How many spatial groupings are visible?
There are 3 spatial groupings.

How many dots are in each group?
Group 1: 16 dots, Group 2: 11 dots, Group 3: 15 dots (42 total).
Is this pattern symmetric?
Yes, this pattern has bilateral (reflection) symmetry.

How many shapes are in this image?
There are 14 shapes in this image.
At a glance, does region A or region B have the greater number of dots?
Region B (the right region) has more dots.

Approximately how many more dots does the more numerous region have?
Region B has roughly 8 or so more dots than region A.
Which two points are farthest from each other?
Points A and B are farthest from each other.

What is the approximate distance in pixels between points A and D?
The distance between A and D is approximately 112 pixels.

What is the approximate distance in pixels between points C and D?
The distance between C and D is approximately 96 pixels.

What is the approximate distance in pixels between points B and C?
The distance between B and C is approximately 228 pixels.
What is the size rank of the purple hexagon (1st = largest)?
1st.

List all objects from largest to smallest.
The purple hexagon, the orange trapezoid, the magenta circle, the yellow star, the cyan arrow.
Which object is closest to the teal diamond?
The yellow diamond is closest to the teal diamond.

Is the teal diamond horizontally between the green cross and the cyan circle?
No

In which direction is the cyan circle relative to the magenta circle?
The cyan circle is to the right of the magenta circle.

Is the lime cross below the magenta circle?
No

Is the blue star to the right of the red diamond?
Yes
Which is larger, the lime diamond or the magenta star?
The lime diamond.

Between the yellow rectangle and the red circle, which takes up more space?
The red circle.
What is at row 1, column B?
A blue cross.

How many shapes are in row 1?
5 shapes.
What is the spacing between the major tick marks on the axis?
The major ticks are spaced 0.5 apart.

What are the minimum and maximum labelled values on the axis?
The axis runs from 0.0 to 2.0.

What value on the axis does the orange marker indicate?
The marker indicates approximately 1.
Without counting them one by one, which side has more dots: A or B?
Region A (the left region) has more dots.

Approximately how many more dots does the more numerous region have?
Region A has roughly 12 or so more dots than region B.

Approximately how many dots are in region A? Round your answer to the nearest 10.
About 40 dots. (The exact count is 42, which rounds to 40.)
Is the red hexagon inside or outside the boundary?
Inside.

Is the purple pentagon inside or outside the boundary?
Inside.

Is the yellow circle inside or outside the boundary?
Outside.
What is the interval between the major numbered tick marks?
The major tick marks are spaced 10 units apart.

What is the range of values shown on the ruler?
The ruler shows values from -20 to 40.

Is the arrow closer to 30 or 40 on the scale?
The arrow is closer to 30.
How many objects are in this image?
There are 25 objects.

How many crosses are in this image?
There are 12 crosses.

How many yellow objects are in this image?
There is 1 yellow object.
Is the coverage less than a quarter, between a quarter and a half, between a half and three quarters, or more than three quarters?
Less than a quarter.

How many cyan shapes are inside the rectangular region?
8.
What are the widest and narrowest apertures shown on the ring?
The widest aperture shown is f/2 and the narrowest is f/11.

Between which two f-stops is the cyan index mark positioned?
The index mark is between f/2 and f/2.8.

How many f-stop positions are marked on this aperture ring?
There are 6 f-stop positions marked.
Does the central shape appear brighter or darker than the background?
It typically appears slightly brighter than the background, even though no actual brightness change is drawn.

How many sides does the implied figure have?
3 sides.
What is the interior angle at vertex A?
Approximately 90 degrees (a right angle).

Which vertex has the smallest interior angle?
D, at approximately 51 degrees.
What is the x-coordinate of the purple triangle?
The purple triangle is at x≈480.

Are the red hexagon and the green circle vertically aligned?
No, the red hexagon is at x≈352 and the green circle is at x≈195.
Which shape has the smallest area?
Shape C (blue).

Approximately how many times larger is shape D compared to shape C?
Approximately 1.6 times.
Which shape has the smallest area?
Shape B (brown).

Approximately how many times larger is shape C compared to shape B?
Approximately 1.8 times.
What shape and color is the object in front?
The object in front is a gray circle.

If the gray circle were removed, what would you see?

——————

Output each record precisely as given.

How many spatial groupings are visible?
There are 3 spatial groupings.

How many dots are in each group?
Group 1: 16 dots, Group 2: 11 dots, Group 3: 15 dots (42 total).
Is this pattern symmetric?
Yes, this pattern has bilateral (reflection) symmetry.

How many shapes are in this image?
There are 14 shapes in this image.
At a glance, does region A or region B have the greater number of dots?
Region B (the right region) has more dots.

Approximately how many more dots does the more numerous region have?
Region B has roughly 8 or so more dots than region A.
Which two points are farthest from each other?
Points A and B are farthest from each other.

What is the approximate distance in pixels between points A and D?
The distance between A and D is approximately 112 pixels.

What is the approximate distance in pixels between points C and D?
The distance between C and D is approximately 96 pixels.

What is the approximate distance in pixels between points B and C?
The distance between B and C is approximately 228 pixels.
What is the size rank of the purple hexagon (1st = largest)?
1st.

List all objects from largest to smallest.
The purple hexagon, the orange trapezoid, the magenta circle, the yellow star, the cyan arrow.
Which object is closest to the teal diamond?
The yellow diamond is closest to the teal diamond.

Is the teal diamond horizontally between the green cross and the cyan circle?
No

In which direction is the cyan circle relative to the magenta circle?
The cyan circle is to the right of the magenta circle.

Is the lime cross below the magenta circle?
No

Is the blue star to the right of the red diamond?
Yes
Which is larger, the lime diamond or the magenta star?
The lime diamond.

Between the yellow rectangle and the red circle, which takes up more space?
The red circle.
What is at row 1, column B?
A blue cross.

How many shapes are in row 1?
5 shapes.
What is the spacing between the major tick marks on the axis?
The major ticks are spaced 0.5 apart.

What are the minimum and maximum labelled values on the axis?
The axis runs from 0.0 to 2.0.

What value on the axis does the orange marker indicate?
The marker indicates approximately 1.
Without counting them one by one, which side has more dots: A or B?
Region A (the left region) has more dots.

Approximately how many more dots does the more numerous region have?
Region A has roughly 12 or so more dots than region B.

Approximately how many dots are in region A? Round your answer to the nearest 10.
About 40 dots. (The exact count is 42, which rounds to 40.)
Is the red hexagon inside or outside the boundary?
Inside.

Is the purple pentagon inside or outside the boundary?
Inside.

Is the yellow circle inside or outside the boundary?
Outside.
What is the interval between the major numbered tick marks?
The major tick marks are spaced 10 units apart.

What is the range of values shown on the ruler?
The ruler shows values from -20 to 40.

Is the arrow closer to 30 or 40 on the scale?
The arrow is closer to 30.
How many objects are in this image?
There are 25 objects.

How many crosses are in this image?
There are 12 crosses.

How many yellow objects are in this image?
There is 1 yellow object.
Is the coverage less than a quarter, between a quarter and a half, between a half and three quarters, or more than three quarters?
Less than a quarter.

How many cyan shapes are inside the rectangular region?
8.
What are the widest and narrowest apertures shown on the ring?
The widest aperture shown is f/2 and the narrowest is f/11.

Between which two f-stops is the cyan index mark positioned?
The index mark is between f/2 and f/2.8.

How many f-stop positions are marked on this aperture ring?
There are 6 f-stop positions marked.
Does the central shape appear brighter or darker than the background?
It typically appears slightly brighter than the background, even though no actual brightness change is drawn.

How many sides does the implied figure have?
3 sides.
What is the interior angle at vertex A?
Approximately 90 degrees (a right angle).

Which vertex has the smallest interior angle?
D, at approximately 51 degrees.
What is the x-coordinate of the purple triangle?
The purple triangle is at x≈480.

Are the red hexagon and the green circle vertically aligned?
No, the red hexagon is at x≈352 and the green circle is at x≈195.
Which shape has the smallest area?
Shape C (blue).

Approximately how many times larger is shape D compared to shape C?
Approximately 1.6 times.
Which shape has the smallest area?
Shape B (brown).

Approximately how many times larger is shape C compared to shape B?
Approximately 1.8 times.
What shape and color is the object in front?
The object in front is a gray circle.

If the gray circle were removed, what would you see?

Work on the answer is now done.